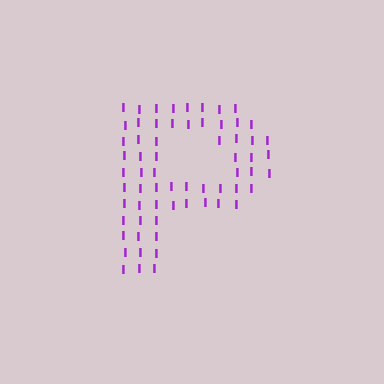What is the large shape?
The large shape is the letter P.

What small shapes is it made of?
It is made of small letter I's.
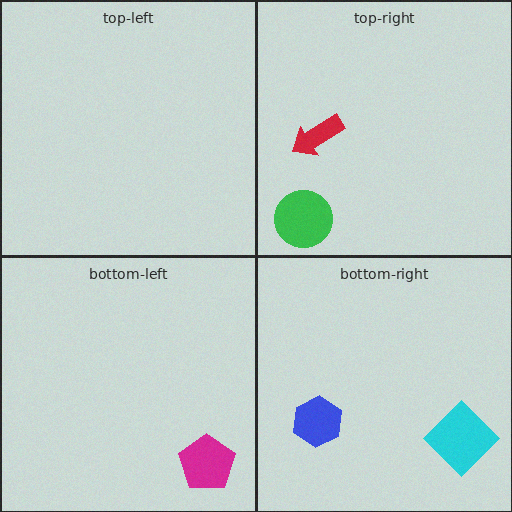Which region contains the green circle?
The top-right region.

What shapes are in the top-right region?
The green circle, the red arrow.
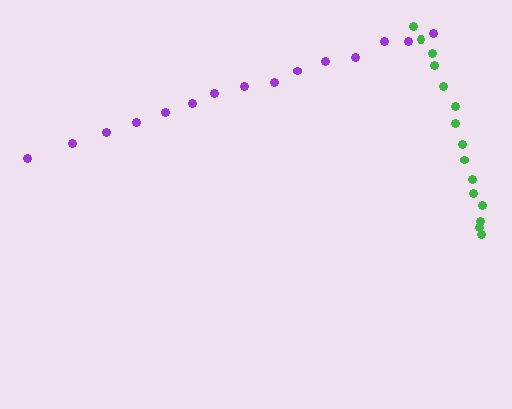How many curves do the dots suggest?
There are 2 distinct paths.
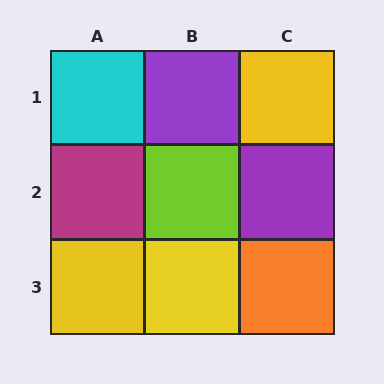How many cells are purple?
2 cells are purple.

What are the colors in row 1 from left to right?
Cyan, purple, yellow.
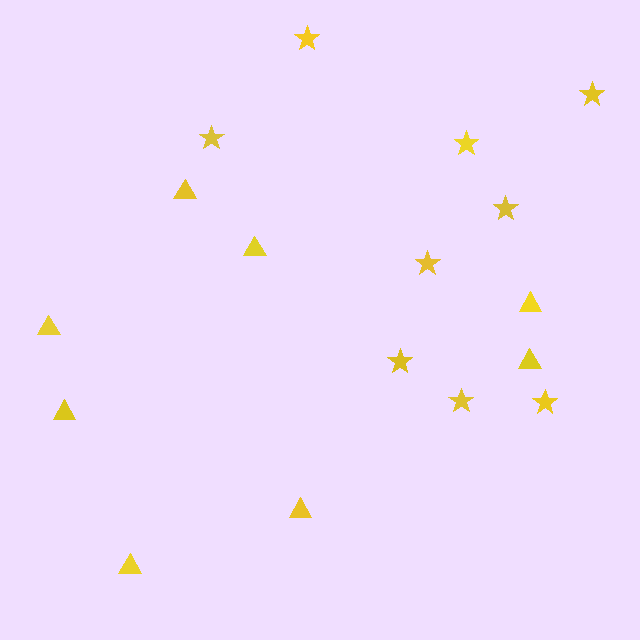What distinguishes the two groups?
There are 2 groups: one group of triangles (8) and one group of stars (9).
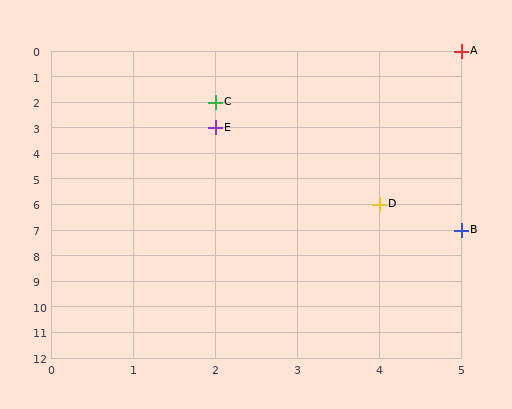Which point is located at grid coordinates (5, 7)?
Point B is at (5, 7).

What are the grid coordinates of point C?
Point C is at grid coordinates (2, 2).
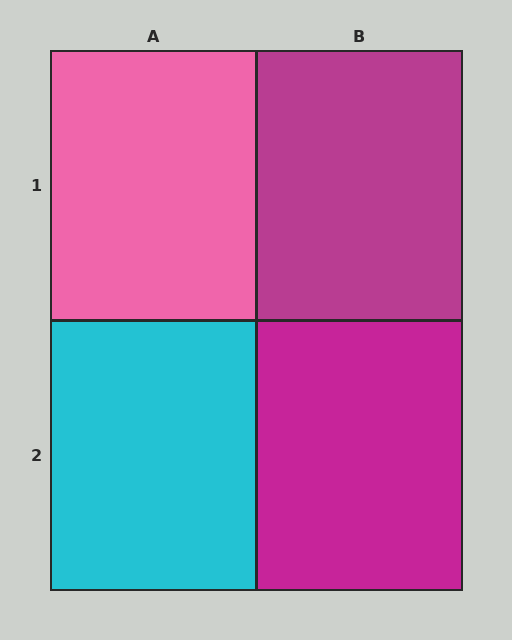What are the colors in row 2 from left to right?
Cyan, magenta.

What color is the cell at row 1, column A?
Pink.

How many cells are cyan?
1 cell is cyan.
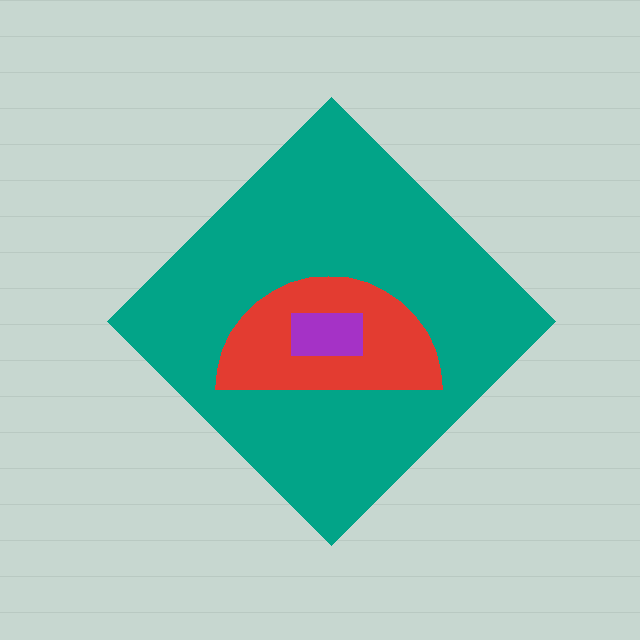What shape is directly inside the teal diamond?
The red semicircle.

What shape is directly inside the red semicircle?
The purple rectangle.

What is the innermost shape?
The purple rectangle.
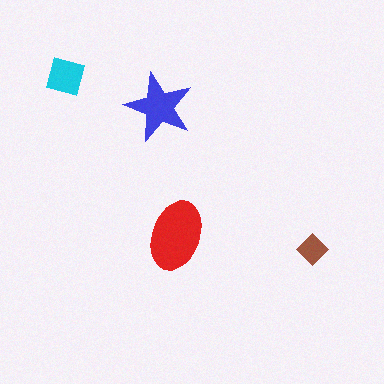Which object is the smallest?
The brown diamond.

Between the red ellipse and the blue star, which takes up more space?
The red ellipse.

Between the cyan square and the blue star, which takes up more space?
The blue star.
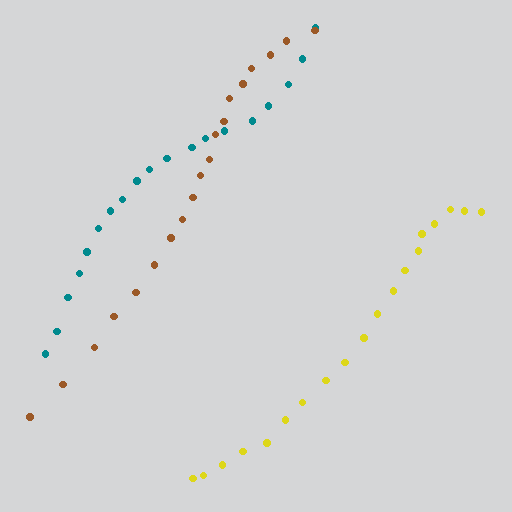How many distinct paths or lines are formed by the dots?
There are 3 distinct paths.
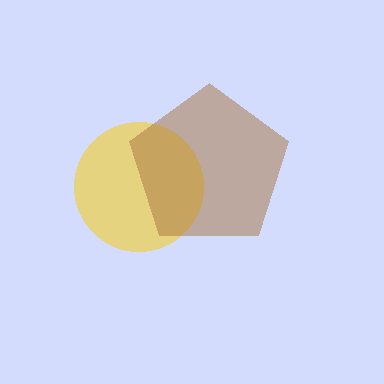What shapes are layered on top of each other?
The layered shapes are: a yellow circle, a brown pentagon.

EXERCISE DETAILS ->
Give back exactly the lines from the one containing "What is the innermost shape?" through the last line above, both included, and none of the pictures.

THE ANSWER ->
What is the innermost shape?
The purple rectangle.
Which object is the smallest?
The brown diamond.

Between the red ellipse and the blue star, which takes up more space?
The red ellipse.

Between the cyan square and the blue star, which takes up more space?
The blue star.
How many distinct paths or lines are formed by the dots?
There are 3 distinct paths.
What shapes are layered on top of each other?
The layered shapes are: a yellow circle, a brown pentagon.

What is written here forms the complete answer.